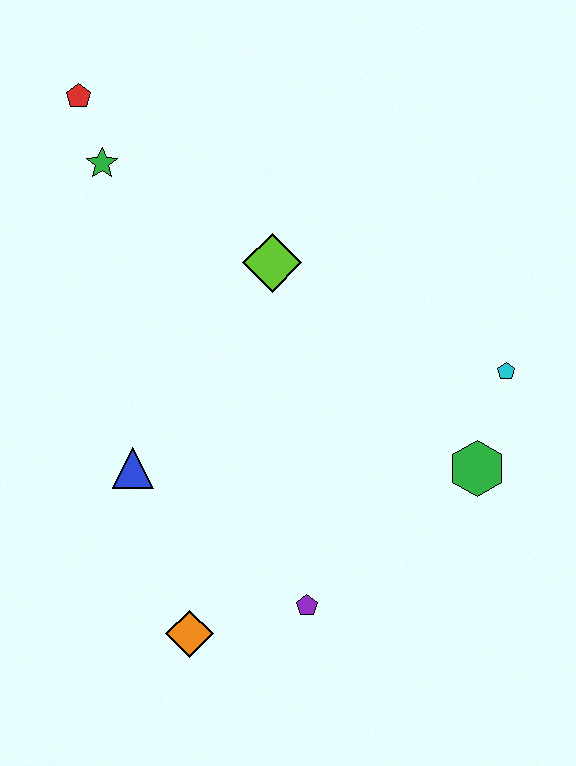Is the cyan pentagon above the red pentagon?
No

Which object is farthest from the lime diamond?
The orange diamond is farthest from the lime diamond.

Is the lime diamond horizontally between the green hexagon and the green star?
Yes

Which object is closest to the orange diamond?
The purple pentagon is closest to the orange diamond.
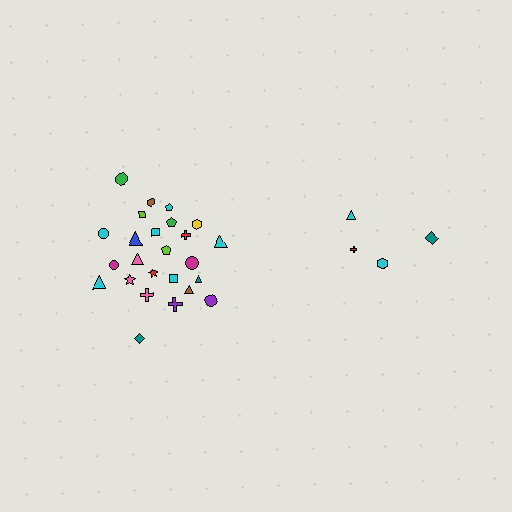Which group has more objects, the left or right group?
The left group.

•••

[WHAT IS ASKED] Leave out the pictures and transcribe the entries above exactly.

[OUTPUT]
Is the cyan pentagon above the red pentagon?
No

Which object is farthest from the lime diamond?
The orange diamond is farthest from the lime diamond.

Is the lime diamond horizontally between the green hexagon and the green star?
Yes

Which object is closest to the orange diamond?
The purple pentagon is closest to the orange diamond.
Which group has more objects, the left or right group?
The left group.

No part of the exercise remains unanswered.